Goal => Return, exactly as written, the lines that start at the one holding "How many objects overlap" and end at the one holding "[Two images are shown]", with both of those lines kept. Skip any pictures.

Listed records =>
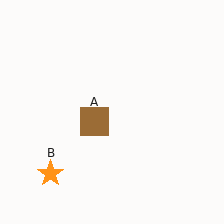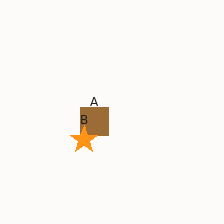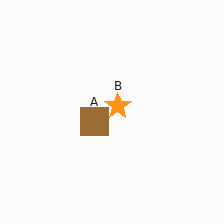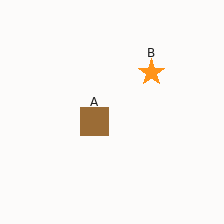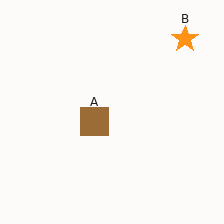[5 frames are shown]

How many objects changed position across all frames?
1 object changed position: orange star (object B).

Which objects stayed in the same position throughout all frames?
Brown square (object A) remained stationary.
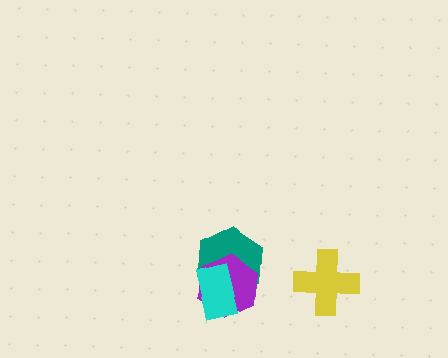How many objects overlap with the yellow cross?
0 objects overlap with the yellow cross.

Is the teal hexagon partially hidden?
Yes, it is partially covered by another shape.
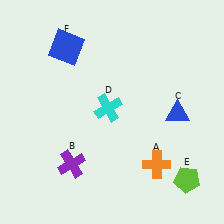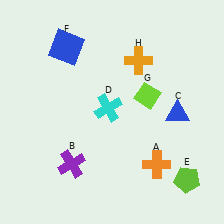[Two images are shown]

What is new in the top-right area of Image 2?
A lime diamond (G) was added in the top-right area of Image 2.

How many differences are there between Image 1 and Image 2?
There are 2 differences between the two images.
--
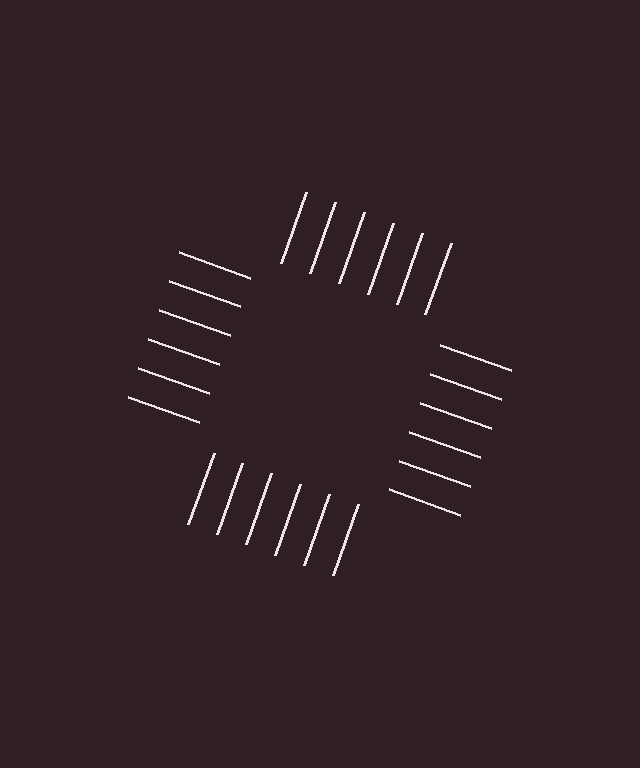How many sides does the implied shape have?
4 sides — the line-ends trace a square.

Output for this exercise =>
How many objects overlap with the yellow cross?
0 objects overlap with the yellow cross.

Is the teal hexagon partially hidden?
Yes, it is partially covered by another shape.
[Two images are shown]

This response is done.